• JOB:
Nothing outside the range from the line with "Can you identify" to the line with "How many objects are in this" belongs in the copy, and no pictures do either; repeat that range exactly.

• RECORDS SUPPLIED:
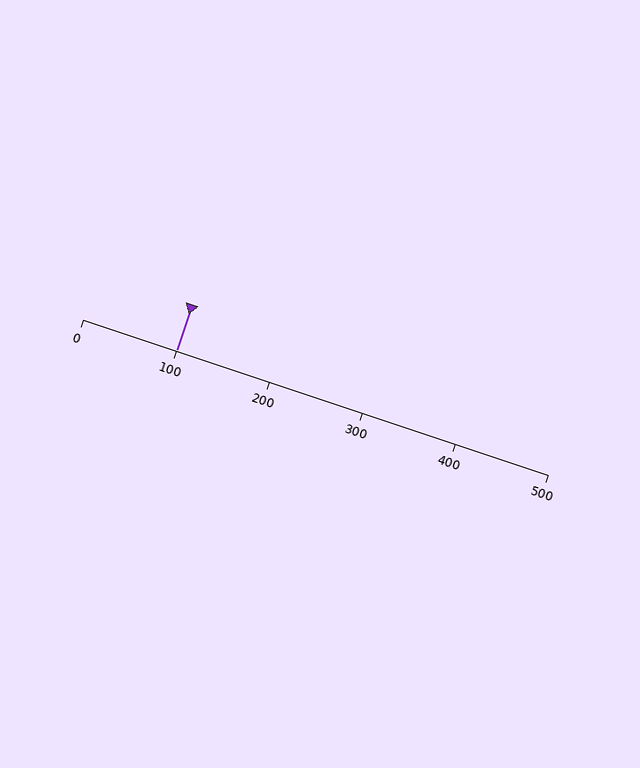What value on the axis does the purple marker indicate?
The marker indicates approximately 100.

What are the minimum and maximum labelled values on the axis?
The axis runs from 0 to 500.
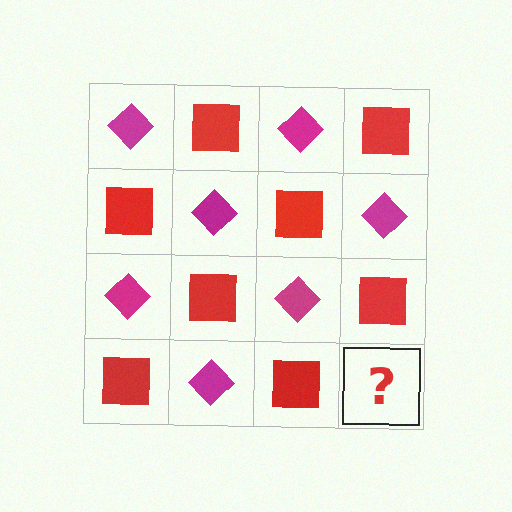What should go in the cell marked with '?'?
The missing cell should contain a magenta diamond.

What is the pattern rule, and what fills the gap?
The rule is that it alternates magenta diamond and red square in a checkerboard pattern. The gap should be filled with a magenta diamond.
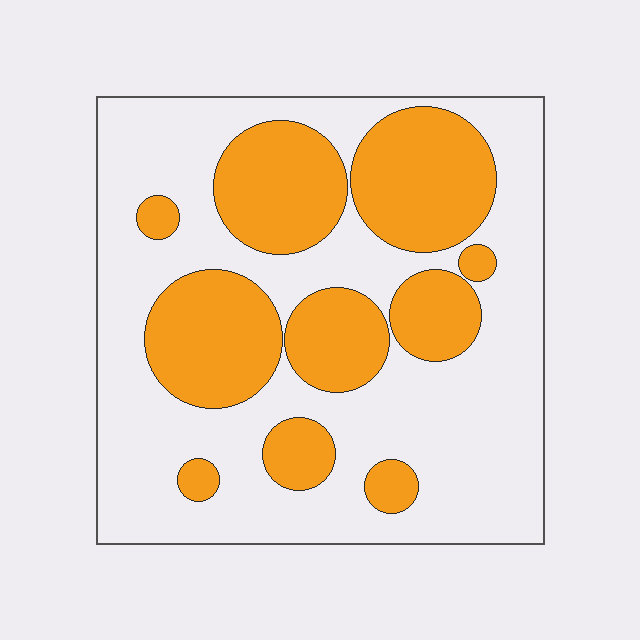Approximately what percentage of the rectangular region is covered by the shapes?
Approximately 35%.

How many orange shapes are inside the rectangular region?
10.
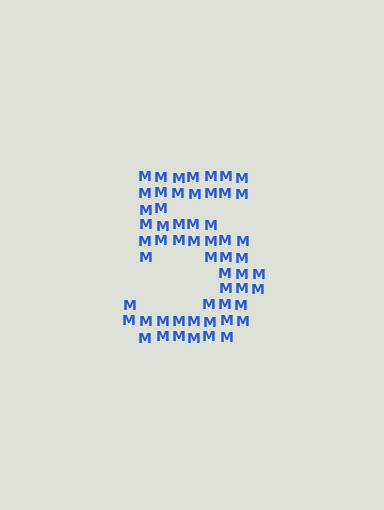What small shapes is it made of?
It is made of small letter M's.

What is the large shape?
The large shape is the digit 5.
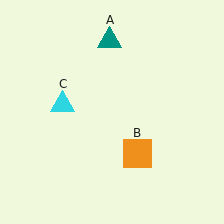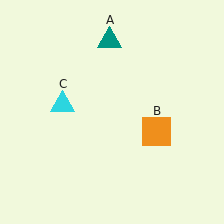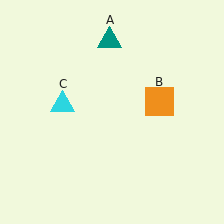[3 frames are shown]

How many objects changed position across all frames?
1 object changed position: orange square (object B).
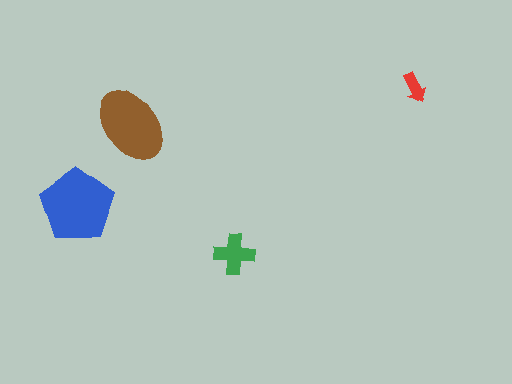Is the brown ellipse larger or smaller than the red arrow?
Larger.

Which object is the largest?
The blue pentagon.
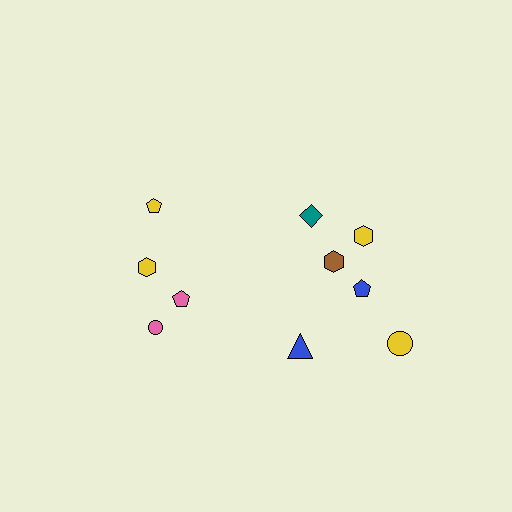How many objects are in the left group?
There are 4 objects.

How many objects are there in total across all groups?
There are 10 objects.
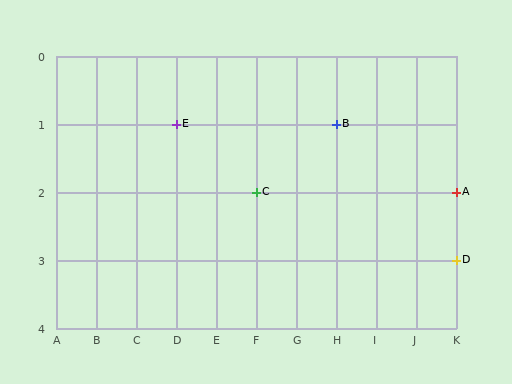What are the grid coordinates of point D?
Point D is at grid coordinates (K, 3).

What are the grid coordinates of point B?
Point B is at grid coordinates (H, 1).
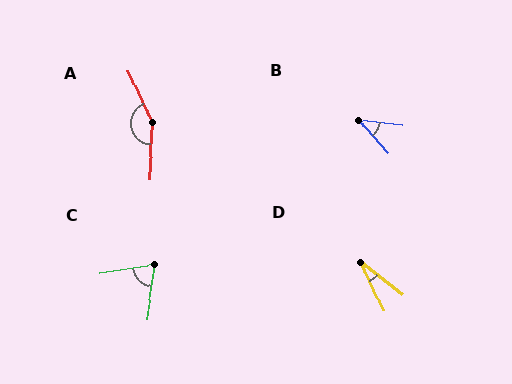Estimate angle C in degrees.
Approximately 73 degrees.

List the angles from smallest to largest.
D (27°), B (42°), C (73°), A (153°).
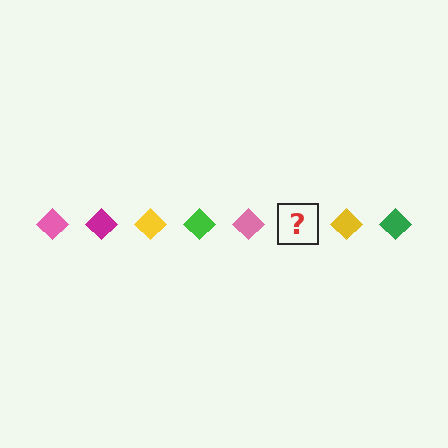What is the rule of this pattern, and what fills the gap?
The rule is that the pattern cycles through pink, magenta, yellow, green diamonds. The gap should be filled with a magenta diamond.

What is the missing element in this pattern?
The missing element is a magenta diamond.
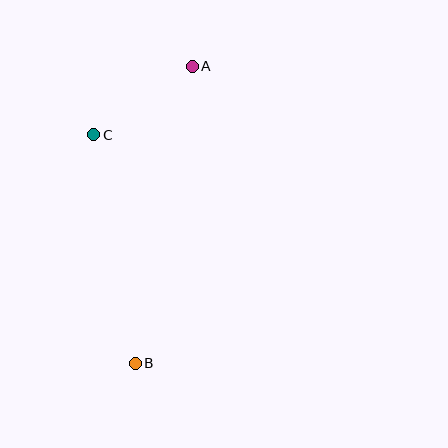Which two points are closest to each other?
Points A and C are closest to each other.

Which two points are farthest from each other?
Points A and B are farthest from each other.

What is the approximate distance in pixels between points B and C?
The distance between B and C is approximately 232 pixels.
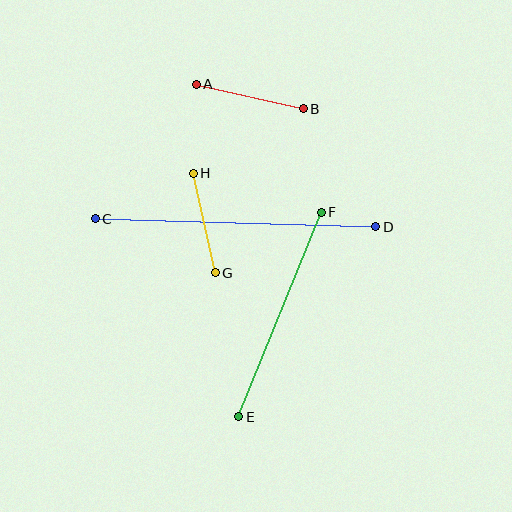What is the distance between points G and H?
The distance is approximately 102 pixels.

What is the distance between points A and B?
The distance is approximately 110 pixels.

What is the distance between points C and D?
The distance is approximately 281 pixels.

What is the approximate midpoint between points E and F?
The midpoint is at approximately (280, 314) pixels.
* * *
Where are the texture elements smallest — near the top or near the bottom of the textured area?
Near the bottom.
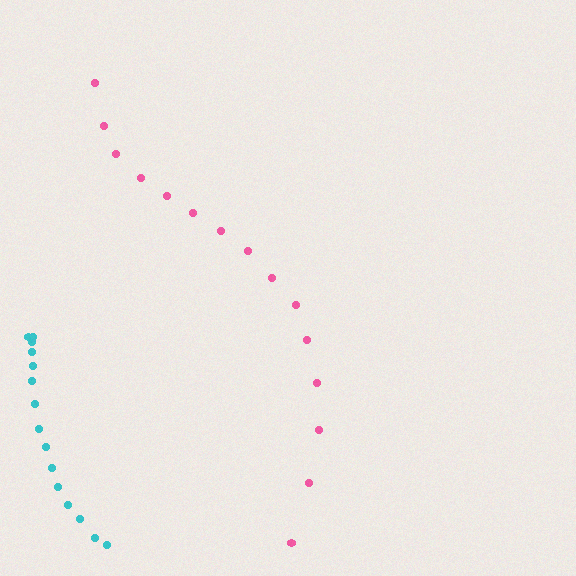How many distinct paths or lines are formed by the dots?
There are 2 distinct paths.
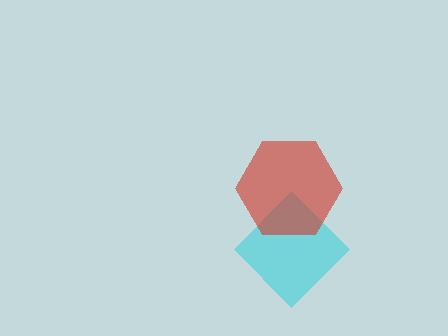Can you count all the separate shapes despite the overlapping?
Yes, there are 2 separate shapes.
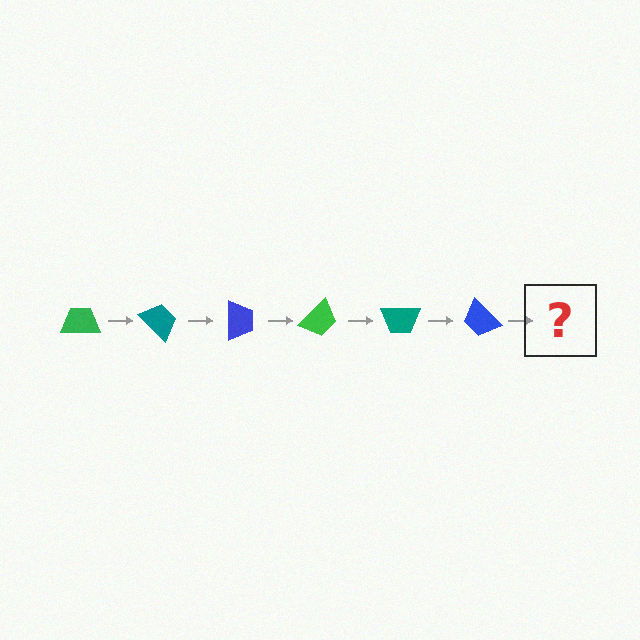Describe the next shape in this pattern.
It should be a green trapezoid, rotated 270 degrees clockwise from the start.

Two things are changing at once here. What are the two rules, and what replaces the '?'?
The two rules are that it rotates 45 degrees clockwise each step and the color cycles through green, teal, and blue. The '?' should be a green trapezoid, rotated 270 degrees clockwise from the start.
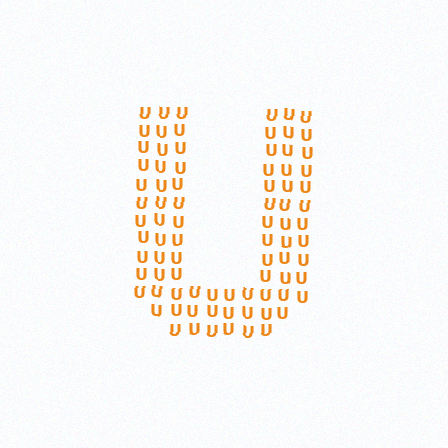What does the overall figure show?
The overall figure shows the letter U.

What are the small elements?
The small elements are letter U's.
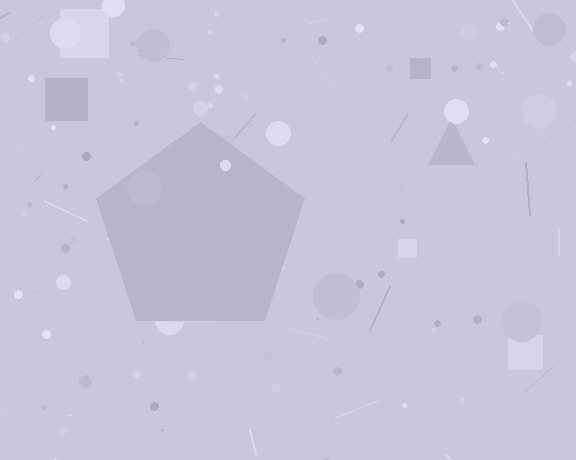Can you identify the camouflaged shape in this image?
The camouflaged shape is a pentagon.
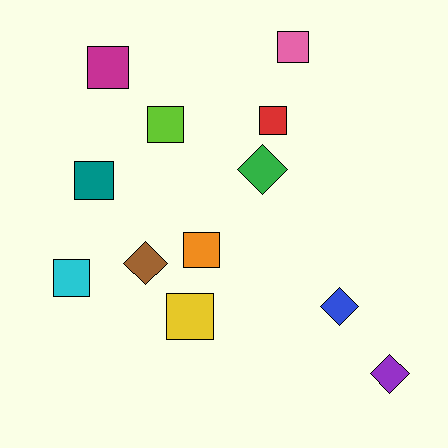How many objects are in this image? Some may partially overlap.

• EXERCISE RESPONSE:
Can you identify the camouflaged shape in this image?
The camouflaged shape is a pentagon.
How many objects are in this image? Some may partially overlap.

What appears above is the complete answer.